▶ **WHAT NEEDS TO BE DONE**: Lines before the one containing "In which direction" are excluded. Repeat that line and every line after it, exactly.

▶ **AVAILABLE DATA**:
_____
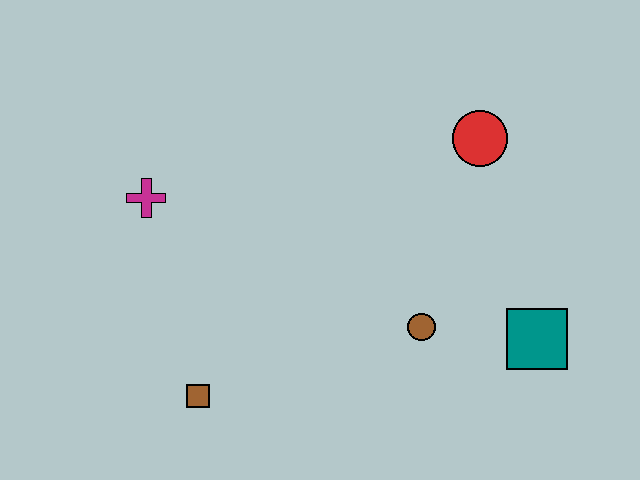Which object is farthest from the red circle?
The brown square is farthest from the red circle.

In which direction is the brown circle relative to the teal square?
The brown circle is to the left of the teal square.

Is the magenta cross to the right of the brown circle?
No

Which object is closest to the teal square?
The brown circle is closest to the teal square.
_____
▶ **COMPLETE OUTPUT**:
In which direction is the brown circle relative to the teal square?
The brown circle is to the left of the teal square.

Is the magenta cross to the right of the brown circle?
No

Which object is closest to the teal square?
The brown circle is closest to the teal square.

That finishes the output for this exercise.